Brief: Beginning with the line that contains "What color is the cell at row 2, column A?", retype the entries below exactly, ending with the line that contains "Which region contains the blue cross?". Leave out any pictures.

Record extracts:
"""

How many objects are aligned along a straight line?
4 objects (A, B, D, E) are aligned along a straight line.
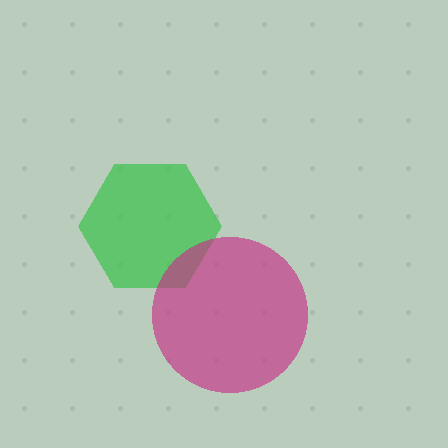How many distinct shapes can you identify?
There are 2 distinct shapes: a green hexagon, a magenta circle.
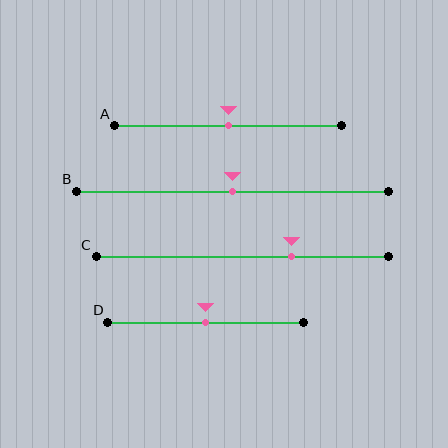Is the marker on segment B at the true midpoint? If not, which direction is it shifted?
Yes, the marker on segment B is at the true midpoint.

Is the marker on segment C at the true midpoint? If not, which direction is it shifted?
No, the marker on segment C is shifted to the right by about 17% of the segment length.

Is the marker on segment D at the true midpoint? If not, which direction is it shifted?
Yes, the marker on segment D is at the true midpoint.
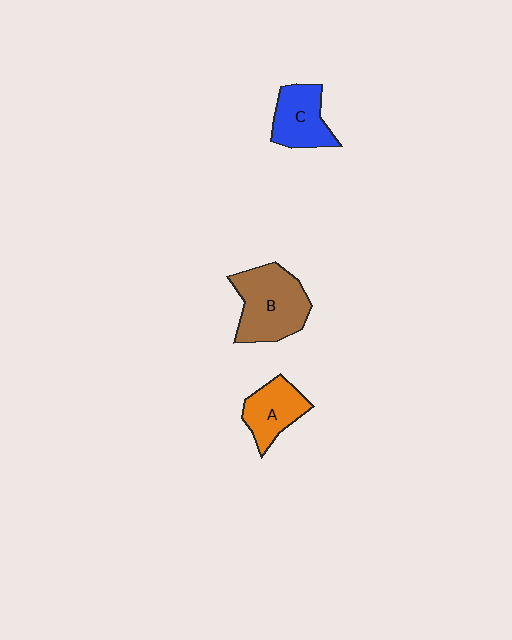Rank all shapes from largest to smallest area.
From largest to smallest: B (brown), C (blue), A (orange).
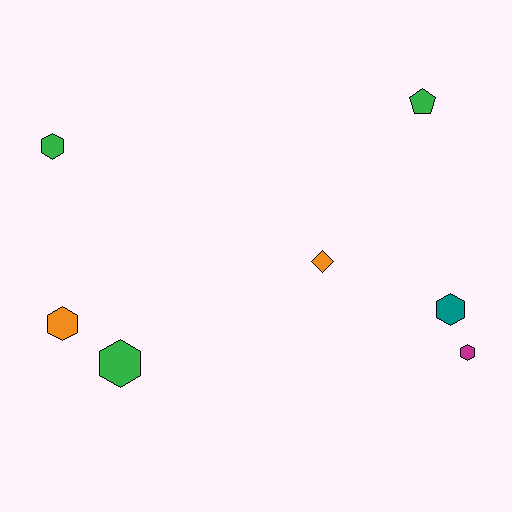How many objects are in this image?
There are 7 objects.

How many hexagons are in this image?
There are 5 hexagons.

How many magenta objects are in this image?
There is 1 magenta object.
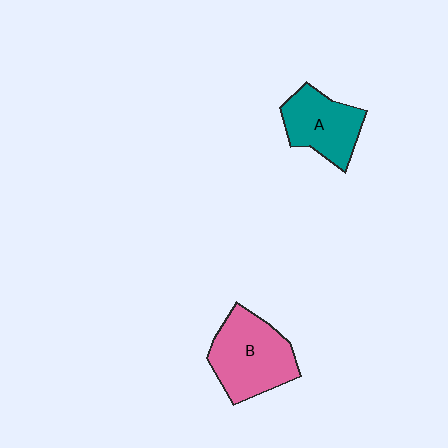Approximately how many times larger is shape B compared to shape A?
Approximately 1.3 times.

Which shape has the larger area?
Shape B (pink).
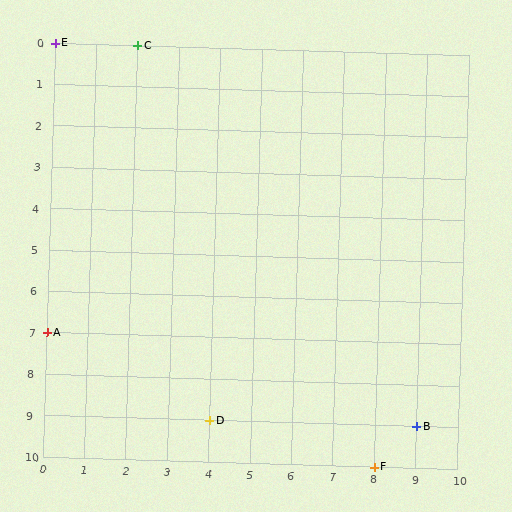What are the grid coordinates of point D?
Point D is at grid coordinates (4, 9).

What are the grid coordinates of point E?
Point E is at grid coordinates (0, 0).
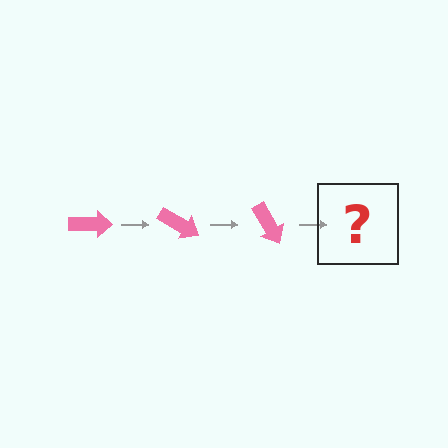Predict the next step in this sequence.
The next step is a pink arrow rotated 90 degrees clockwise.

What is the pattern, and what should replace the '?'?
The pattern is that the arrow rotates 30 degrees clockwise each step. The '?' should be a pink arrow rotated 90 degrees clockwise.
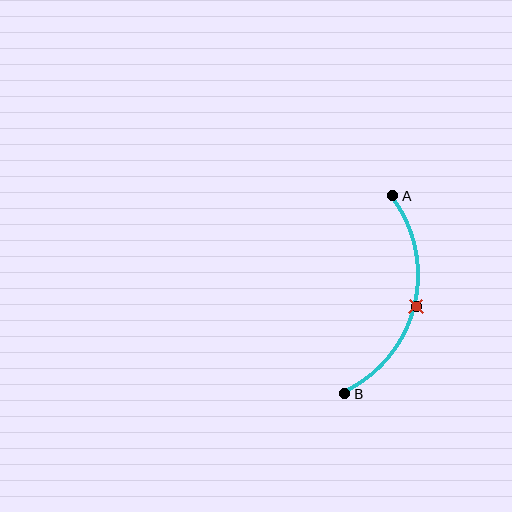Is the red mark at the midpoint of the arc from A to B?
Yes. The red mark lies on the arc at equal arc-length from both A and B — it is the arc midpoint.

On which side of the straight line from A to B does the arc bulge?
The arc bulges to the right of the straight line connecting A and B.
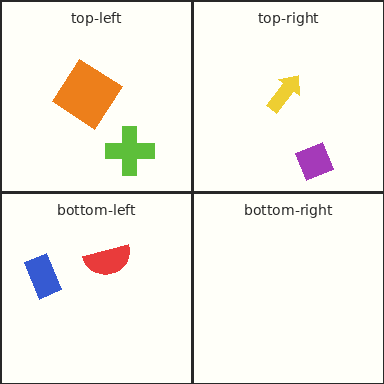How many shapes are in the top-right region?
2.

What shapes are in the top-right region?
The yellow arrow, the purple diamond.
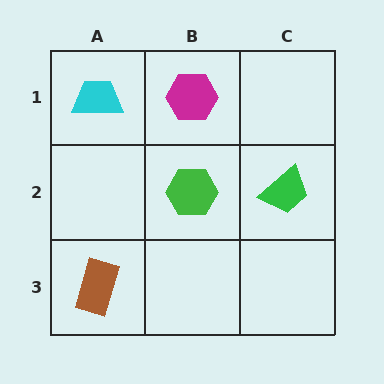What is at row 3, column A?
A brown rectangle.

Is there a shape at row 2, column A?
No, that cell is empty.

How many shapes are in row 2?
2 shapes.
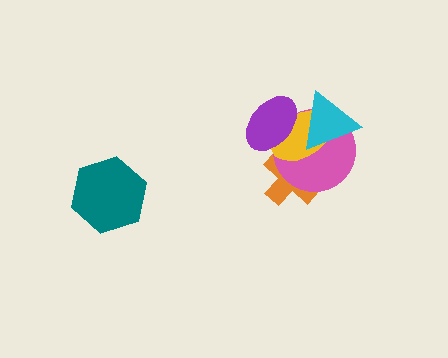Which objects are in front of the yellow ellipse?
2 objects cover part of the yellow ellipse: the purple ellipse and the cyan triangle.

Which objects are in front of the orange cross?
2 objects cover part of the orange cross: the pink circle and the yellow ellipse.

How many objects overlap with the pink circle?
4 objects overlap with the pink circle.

"""
"""

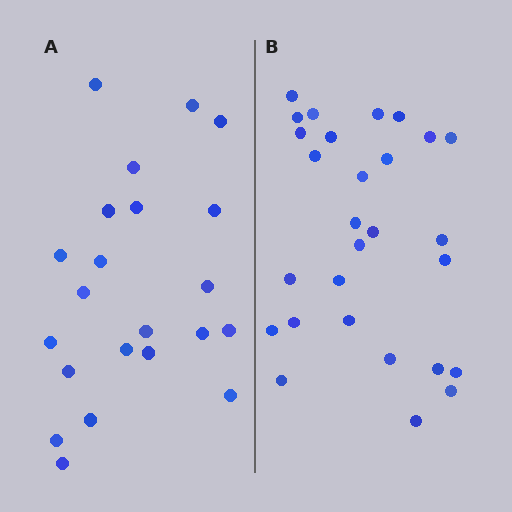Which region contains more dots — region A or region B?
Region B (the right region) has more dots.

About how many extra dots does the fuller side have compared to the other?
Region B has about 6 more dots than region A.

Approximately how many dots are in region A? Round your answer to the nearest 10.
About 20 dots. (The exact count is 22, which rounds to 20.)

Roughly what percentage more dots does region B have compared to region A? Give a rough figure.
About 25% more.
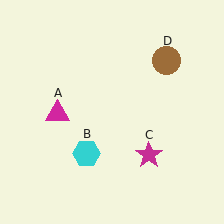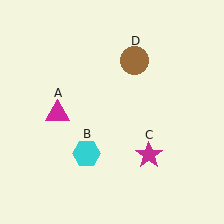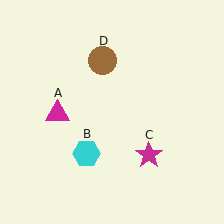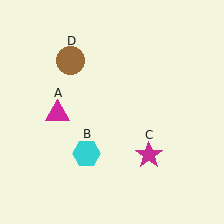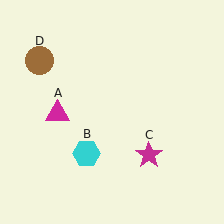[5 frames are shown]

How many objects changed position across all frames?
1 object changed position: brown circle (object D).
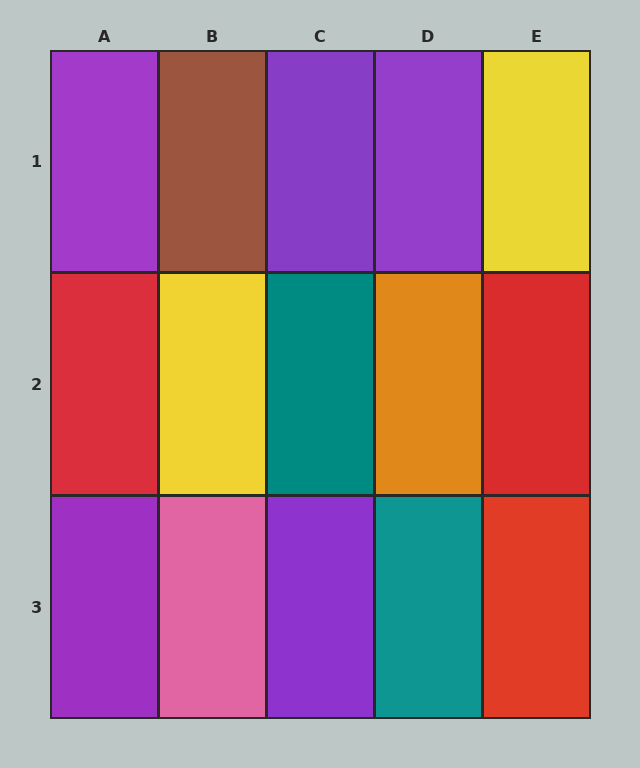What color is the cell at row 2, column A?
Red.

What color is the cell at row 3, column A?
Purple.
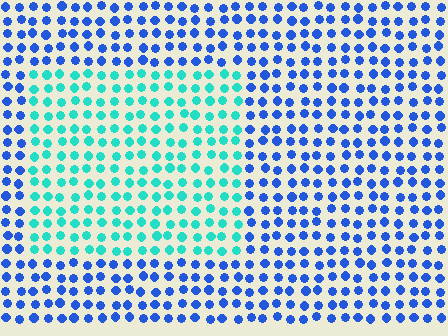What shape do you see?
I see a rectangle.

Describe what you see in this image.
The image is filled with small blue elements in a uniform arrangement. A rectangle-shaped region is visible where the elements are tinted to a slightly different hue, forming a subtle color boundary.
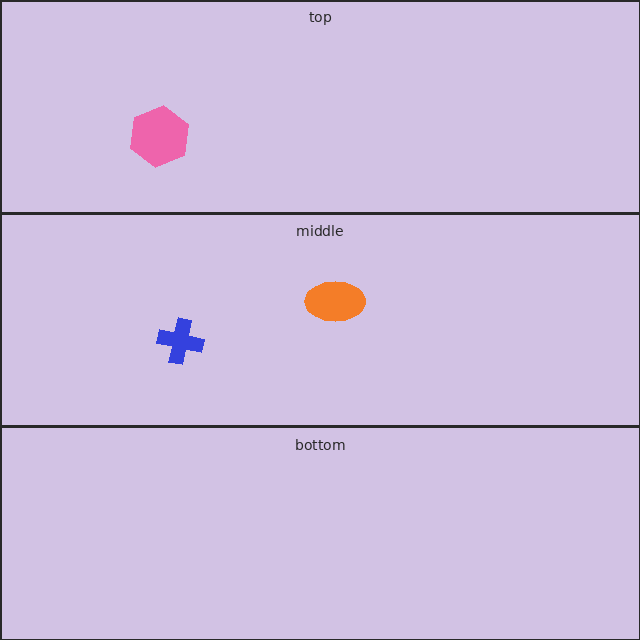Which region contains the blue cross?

"""

Task output:
What color is the cell at row 2, column A?
Red.

What color is the cell at row 3, column A?
Purple.
What shape do you see?
I see a rectangle.

Describe what you see in this image.
The image is filled with small blue elements in a uniform arrangement. A rectangle-shaped region is visible where the elements are tinted to a slightly different hue, forming a subtle color boundary.
Which region contains the blue cross?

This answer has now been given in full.